▶ **WHAT TO DO**
Lines before the one containing "What shape and color is the object in front?" are left out; copy that line and every later line through the end of the data exactly.
━━ DATA
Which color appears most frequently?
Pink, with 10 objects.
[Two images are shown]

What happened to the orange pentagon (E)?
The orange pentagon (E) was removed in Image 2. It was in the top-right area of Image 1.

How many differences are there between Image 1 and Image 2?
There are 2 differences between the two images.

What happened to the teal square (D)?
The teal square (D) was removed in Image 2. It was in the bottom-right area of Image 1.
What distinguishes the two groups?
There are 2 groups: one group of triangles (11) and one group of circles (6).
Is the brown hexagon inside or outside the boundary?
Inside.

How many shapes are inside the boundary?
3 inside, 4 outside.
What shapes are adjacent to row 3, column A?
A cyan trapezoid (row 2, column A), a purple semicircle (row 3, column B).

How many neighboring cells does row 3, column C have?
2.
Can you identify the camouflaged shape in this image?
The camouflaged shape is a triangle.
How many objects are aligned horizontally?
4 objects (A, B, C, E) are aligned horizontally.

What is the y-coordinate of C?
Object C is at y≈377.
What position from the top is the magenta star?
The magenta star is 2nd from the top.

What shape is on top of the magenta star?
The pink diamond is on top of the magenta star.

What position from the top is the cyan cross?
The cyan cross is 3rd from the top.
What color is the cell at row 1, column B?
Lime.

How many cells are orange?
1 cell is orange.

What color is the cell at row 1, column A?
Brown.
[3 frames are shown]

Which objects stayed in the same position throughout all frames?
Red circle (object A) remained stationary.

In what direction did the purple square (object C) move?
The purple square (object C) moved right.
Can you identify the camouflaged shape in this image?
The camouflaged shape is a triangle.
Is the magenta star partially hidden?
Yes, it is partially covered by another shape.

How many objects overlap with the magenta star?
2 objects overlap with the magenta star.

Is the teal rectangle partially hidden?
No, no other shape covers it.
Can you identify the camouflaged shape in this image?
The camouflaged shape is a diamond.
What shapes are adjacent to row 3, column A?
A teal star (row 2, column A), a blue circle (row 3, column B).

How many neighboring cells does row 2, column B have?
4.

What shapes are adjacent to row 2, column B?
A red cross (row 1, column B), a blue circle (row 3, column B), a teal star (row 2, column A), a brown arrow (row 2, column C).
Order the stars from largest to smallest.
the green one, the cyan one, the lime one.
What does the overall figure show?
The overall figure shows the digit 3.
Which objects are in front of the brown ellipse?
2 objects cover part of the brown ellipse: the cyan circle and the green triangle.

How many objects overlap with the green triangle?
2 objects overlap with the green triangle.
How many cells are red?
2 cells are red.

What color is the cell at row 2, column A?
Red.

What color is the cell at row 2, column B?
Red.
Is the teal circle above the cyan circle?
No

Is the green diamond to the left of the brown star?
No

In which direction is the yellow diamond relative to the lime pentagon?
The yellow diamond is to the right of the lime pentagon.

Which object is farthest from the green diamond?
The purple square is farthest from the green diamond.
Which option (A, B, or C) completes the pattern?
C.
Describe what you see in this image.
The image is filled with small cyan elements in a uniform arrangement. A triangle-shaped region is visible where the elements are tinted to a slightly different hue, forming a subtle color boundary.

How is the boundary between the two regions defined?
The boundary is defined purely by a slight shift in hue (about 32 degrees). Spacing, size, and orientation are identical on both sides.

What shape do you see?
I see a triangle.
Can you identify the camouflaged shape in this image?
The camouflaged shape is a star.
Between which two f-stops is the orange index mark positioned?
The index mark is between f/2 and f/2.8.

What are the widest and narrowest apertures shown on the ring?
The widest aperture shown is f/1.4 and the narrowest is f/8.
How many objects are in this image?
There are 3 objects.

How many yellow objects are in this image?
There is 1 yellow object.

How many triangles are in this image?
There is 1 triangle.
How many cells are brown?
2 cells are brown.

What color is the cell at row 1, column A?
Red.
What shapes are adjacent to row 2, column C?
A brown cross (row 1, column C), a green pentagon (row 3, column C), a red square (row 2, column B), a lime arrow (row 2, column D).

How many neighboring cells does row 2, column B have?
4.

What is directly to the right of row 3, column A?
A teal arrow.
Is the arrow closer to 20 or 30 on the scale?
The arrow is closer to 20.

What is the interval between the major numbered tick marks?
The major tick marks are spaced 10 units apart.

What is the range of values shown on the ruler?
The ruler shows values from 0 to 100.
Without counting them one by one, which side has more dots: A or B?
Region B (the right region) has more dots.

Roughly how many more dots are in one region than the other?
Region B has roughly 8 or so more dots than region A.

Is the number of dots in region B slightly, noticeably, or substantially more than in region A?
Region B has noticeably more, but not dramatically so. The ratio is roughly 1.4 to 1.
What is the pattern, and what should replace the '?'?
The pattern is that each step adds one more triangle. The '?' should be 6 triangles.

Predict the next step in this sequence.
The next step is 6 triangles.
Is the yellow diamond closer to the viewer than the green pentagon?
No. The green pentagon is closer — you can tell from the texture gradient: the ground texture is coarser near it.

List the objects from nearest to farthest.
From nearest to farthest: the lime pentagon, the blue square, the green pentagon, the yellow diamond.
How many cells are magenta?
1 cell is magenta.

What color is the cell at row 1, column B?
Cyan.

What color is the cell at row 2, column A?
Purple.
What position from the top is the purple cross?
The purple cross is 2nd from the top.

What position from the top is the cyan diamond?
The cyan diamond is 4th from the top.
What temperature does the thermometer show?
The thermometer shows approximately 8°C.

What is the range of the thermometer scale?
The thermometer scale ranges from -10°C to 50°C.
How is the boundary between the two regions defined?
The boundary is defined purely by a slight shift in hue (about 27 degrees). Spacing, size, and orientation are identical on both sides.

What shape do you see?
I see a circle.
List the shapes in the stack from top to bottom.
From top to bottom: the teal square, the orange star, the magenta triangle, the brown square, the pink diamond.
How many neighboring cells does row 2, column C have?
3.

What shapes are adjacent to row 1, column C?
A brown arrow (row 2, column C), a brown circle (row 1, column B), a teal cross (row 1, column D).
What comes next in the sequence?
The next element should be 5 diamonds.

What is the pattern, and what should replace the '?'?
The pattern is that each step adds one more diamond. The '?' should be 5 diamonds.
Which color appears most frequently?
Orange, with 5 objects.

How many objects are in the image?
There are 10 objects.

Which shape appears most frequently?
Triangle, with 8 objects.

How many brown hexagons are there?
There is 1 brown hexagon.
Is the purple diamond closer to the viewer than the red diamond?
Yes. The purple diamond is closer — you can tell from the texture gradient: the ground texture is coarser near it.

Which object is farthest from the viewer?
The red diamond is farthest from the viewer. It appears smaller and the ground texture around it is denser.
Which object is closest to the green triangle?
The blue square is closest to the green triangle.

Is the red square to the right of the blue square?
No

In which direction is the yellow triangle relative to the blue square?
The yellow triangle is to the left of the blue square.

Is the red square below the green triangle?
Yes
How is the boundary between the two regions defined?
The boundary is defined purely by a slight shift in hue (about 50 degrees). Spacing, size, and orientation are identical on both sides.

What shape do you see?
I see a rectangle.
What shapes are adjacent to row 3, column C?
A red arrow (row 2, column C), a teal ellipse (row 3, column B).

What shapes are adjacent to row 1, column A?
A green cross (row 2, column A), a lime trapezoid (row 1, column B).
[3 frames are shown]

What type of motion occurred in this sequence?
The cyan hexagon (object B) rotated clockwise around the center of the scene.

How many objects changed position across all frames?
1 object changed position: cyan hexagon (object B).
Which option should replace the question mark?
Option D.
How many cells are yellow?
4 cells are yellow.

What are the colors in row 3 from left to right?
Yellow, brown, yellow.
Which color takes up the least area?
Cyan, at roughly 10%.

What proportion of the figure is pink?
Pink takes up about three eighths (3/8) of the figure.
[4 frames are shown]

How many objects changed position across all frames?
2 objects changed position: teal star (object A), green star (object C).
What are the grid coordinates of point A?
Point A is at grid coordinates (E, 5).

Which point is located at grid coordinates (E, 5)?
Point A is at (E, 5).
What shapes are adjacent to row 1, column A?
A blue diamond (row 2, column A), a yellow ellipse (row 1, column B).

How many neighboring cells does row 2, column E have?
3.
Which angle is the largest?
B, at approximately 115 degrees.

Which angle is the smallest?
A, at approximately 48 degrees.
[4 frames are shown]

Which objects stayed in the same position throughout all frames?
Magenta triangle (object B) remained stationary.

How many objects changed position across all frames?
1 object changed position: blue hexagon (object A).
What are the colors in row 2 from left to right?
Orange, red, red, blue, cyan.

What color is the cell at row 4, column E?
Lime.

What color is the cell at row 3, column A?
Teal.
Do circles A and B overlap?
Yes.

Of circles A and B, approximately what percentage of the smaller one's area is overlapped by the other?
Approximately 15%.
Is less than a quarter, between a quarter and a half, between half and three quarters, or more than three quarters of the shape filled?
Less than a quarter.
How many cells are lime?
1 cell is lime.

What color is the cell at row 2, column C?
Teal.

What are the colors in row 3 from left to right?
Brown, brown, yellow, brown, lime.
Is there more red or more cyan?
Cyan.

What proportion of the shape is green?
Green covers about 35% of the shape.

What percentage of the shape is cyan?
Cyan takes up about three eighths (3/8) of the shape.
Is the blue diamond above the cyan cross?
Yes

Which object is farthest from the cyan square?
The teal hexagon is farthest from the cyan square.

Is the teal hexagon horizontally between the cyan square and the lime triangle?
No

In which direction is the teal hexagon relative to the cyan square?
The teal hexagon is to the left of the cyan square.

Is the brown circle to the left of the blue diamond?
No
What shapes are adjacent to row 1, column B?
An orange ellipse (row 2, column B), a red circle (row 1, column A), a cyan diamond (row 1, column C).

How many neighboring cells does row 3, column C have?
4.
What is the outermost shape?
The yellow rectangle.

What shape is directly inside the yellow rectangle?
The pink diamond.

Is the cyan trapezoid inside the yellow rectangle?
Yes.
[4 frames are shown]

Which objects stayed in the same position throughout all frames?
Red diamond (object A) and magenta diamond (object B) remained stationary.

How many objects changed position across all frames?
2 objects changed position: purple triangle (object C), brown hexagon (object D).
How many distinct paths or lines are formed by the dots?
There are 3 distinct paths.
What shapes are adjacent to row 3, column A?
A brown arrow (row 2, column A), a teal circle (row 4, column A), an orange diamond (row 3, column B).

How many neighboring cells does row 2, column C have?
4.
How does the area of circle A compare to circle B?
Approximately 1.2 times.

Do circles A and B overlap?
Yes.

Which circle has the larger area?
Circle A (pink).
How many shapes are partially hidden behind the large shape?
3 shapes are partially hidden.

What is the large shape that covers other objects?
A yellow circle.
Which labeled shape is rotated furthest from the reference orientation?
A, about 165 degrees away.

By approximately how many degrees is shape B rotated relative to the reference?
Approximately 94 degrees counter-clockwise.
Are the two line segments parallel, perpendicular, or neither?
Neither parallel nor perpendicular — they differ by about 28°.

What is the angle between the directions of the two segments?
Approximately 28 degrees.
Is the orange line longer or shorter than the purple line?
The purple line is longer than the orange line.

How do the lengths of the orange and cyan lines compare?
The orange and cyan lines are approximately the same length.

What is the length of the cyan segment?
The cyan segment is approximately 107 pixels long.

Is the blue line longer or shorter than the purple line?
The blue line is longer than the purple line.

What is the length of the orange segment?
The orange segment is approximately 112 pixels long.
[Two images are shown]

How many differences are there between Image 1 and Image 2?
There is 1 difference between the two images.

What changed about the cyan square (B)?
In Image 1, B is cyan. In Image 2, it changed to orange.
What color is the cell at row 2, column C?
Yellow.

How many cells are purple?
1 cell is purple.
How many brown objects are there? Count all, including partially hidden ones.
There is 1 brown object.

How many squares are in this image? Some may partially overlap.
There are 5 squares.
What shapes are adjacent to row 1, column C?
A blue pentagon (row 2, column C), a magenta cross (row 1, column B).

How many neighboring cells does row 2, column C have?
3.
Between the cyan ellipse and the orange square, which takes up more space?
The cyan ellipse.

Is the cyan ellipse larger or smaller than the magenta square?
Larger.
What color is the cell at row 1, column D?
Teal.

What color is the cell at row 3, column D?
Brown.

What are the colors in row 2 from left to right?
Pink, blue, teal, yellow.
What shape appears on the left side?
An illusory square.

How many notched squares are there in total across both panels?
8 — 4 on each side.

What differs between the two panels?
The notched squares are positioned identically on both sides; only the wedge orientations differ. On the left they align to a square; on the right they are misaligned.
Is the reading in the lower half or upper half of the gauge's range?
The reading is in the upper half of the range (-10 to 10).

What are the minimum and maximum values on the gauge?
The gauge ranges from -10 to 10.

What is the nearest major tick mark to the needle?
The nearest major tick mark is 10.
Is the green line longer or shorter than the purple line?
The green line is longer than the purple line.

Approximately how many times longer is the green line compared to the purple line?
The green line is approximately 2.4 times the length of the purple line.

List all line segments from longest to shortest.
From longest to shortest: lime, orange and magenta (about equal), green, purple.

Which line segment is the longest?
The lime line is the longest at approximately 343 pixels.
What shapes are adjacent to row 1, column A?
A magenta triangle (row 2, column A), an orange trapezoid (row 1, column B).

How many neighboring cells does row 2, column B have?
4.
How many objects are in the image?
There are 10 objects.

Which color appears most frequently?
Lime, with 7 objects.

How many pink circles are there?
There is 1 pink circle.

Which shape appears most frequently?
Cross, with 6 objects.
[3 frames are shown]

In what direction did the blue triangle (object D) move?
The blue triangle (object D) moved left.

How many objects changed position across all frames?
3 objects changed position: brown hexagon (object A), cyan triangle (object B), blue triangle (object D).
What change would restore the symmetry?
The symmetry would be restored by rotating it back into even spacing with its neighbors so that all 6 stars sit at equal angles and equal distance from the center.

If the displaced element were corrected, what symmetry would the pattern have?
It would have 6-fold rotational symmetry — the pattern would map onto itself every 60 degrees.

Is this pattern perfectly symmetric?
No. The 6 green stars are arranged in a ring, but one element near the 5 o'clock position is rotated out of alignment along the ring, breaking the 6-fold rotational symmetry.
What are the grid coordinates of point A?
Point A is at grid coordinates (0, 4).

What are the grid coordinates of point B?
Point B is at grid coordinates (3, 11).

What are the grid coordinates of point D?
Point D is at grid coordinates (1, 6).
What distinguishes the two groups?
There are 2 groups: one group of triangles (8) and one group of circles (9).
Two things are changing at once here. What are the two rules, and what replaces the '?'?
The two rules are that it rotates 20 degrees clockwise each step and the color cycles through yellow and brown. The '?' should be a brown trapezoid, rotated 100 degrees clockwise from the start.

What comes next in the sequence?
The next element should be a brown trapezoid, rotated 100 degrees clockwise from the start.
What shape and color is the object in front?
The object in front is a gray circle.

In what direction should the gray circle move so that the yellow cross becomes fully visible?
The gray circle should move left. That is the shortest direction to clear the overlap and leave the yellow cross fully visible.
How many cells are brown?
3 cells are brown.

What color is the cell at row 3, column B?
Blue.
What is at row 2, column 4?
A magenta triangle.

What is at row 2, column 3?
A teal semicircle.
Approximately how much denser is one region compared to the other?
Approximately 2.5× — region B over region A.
━━━━
▶ **OUTPUT OF THE EXERCISE**
What shape and color is the object in front?
The object in front is a gray circle.

In what direction should the gray circle move so that the yellow cross becomes fully visible?
The gray circle should move left. That is the shortest direction to clear the overlap and leave the yellow cross fully visible.
How many cells are brown?
3 cells are brown.

What color is the cell at row 3, column B?
Blue.
What is at row 2, column 4?
A magenta triangle.

What is at row 2, column 3?
A teal semicircle.
Approximately how much denser is one region compared to the other?
Approximately 2.5× — region B over region A.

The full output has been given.